- Instruction -
Give again, word for word, the lines below that run from the line with "What shapes are adjacent to row 2, column B?" through the line with "What is the pattern". Drop the pictures.

- - -

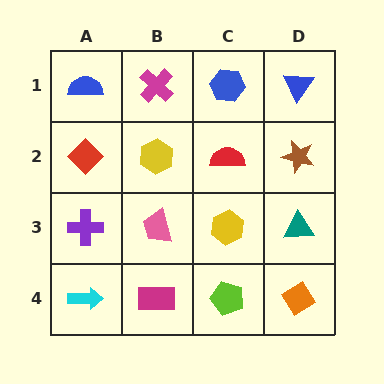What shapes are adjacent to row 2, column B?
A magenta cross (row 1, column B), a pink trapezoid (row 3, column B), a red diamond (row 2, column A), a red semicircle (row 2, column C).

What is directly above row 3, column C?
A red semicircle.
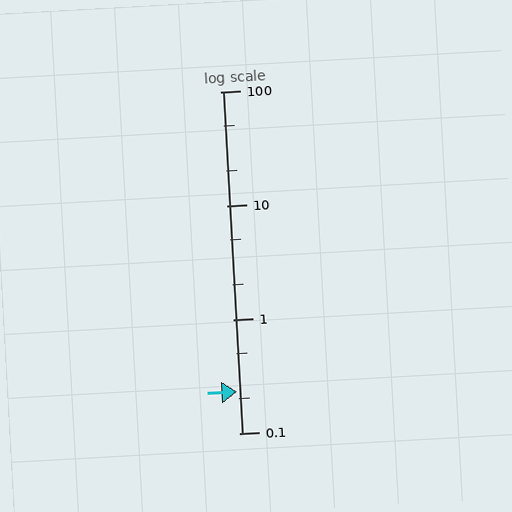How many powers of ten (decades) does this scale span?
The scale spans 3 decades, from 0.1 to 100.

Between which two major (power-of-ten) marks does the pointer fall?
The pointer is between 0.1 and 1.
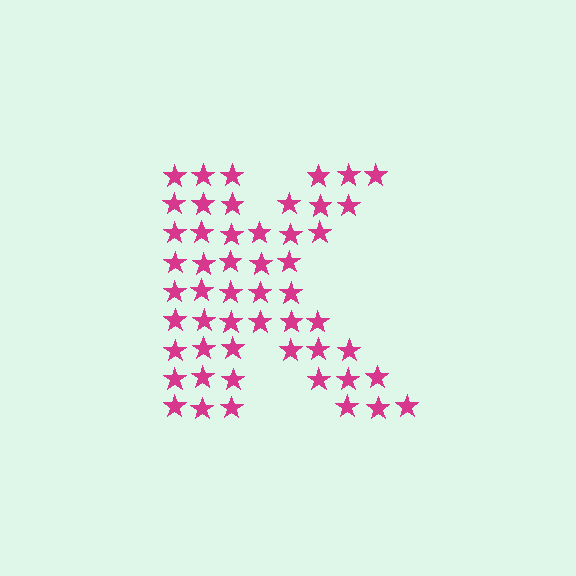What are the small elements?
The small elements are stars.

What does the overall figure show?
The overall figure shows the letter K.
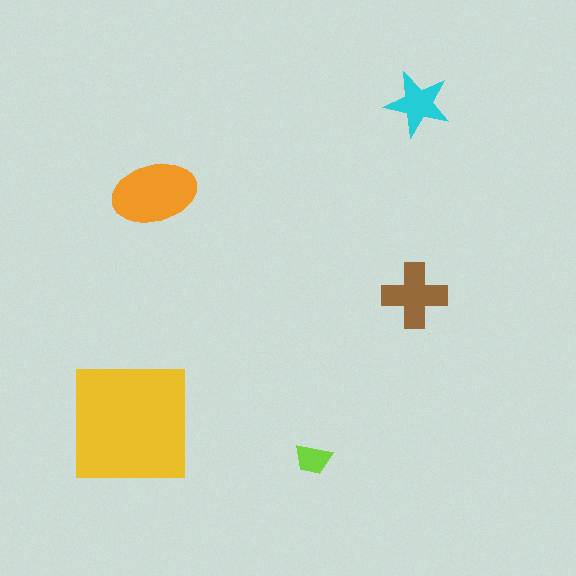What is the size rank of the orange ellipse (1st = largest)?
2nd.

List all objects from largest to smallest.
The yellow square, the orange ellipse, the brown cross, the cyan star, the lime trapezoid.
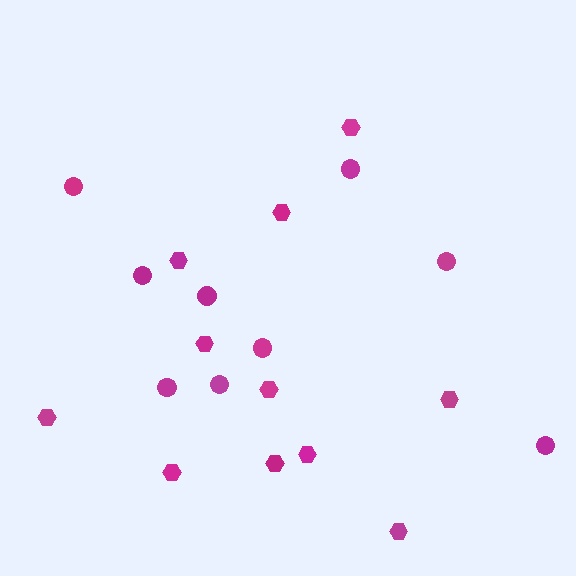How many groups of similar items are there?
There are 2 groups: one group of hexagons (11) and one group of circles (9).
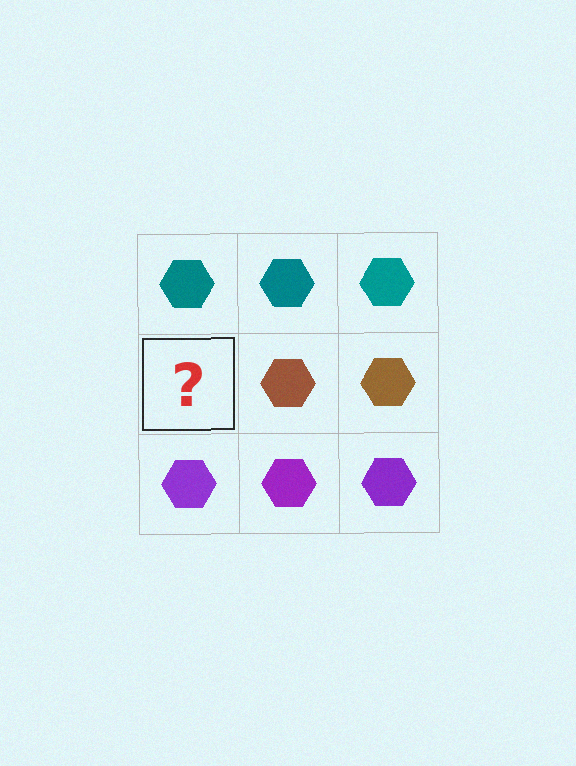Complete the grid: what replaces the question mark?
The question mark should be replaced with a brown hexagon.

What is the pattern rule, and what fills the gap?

- - -

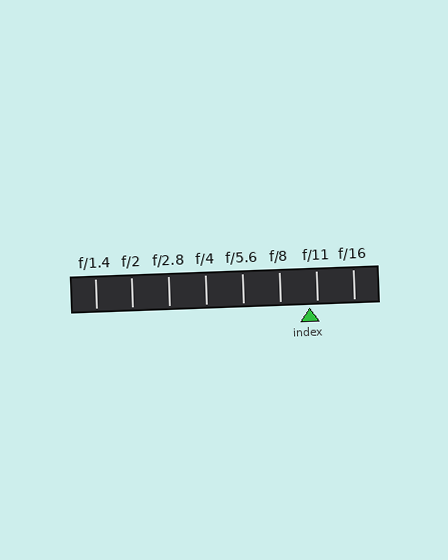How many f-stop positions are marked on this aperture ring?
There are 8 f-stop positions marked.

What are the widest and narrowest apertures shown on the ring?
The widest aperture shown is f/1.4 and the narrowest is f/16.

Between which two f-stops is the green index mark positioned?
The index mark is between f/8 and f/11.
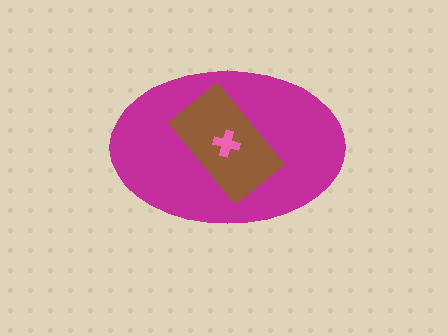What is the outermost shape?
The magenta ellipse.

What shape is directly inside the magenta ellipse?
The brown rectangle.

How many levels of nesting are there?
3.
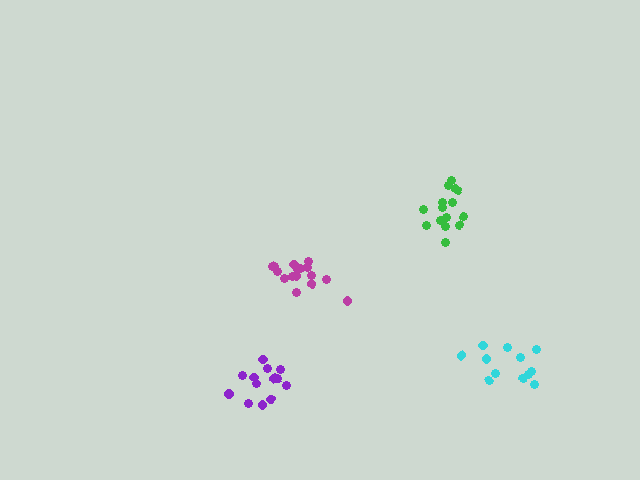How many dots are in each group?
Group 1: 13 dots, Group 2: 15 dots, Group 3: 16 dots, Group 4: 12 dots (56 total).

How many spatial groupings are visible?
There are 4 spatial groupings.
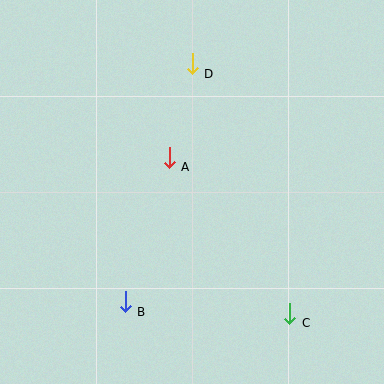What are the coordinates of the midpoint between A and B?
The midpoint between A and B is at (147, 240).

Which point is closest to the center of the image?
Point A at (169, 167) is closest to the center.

- - -

- Response -
What shapes are adjacent to row 2, column B?
A magenta cross (row 1, column B), a pink trapezoid (row 3, column B), a red diamond (row 2, column A), a red semicircle (row 2, column C).

What is directly above row 3, column C?
A red semicircle.
How many powers of ten (decades) does this scale span?
The scale spans 3 decades, from 0.1 to 100.

Between which two major (power-of-ten) marks does the pointer fall?
The pointer is between 0.1 and 1.
What are the small elements?
The small elements are stars.

What does the overall figure show?
The overall figure shows the letter K.
What is the size rank of the orange ellipse (1st = largest)?
2nd.

List all objects from largest to smallest.
The yellow square, the orange ellipse, the brown cross, the cyan star, the lime trapezoid.
How many groups of similar items are there?
There are 2 groups: one group of hexagons (11) and one group of circles (9).
Complete the grid: what replaces the question mark?
The question mark should be replaced with a brown hexagon.

What is the pattern rule, and what fills the gap?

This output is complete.